■ PROVIDED INFORMATION
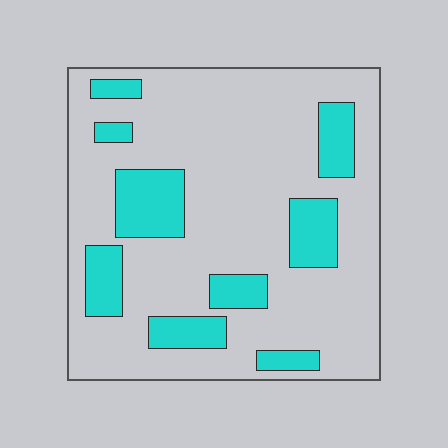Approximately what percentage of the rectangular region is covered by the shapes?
Approximately 20%.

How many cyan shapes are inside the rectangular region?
9.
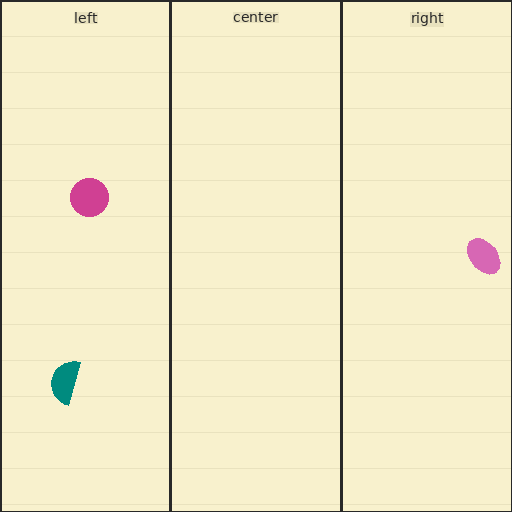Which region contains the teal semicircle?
The left region.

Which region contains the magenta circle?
The left region.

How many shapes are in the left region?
2.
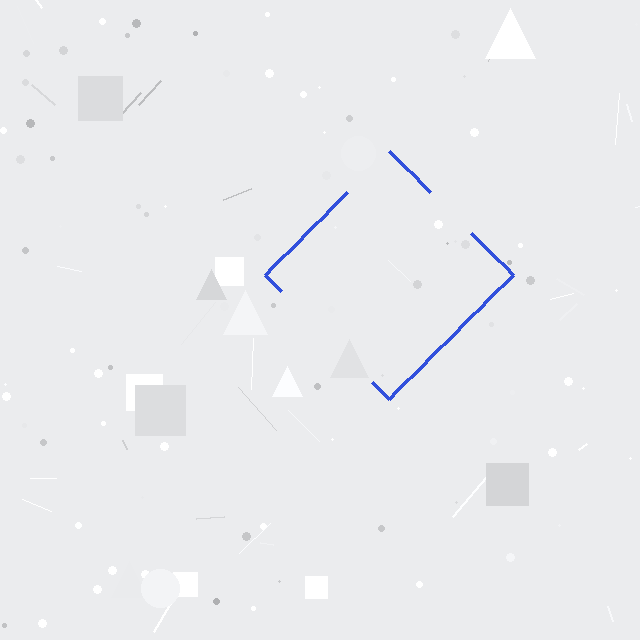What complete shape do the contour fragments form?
The contour fragments form a diamond.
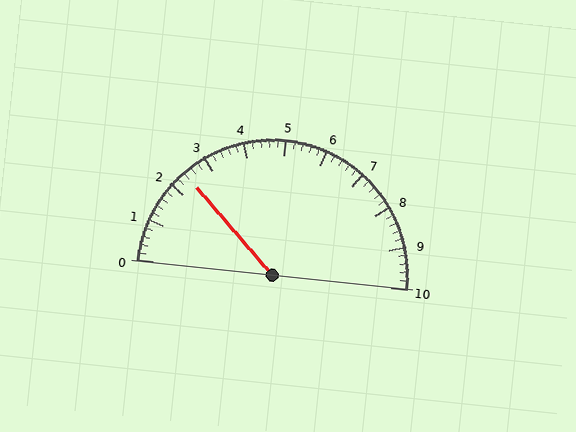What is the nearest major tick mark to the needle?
The nearest major tick mark is 2.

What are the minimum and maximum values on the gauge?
The gauge ranges from 0 to 10.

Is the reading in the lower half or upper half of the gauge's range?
The reading is in the lower half of the range (0 to 10).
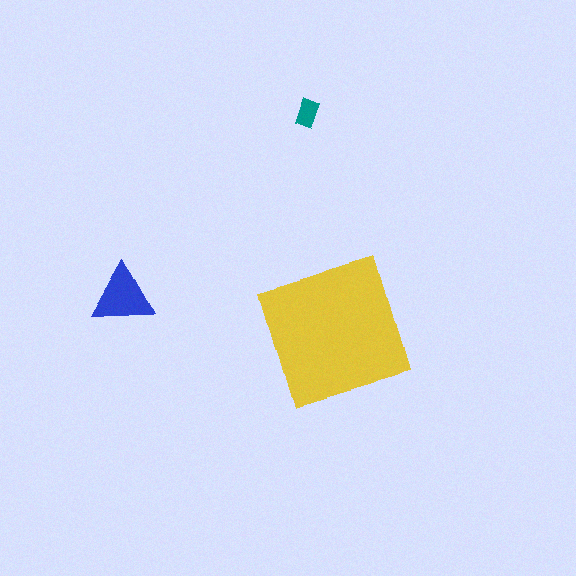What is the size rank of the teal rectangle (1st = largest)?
3rd.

■ AIM
Look for the line that contains "Is the reading", then please copy it and the rest of the lines through the end of the data, pictures excluded.

■ RESULT FOR THIS TASK
Is the reading in the lower half or upper half of the gauge's range?
The reading is in the lower half of the range (0 to 10).
What is the size rank of the teal rectangle (1st = largest)?
3rd.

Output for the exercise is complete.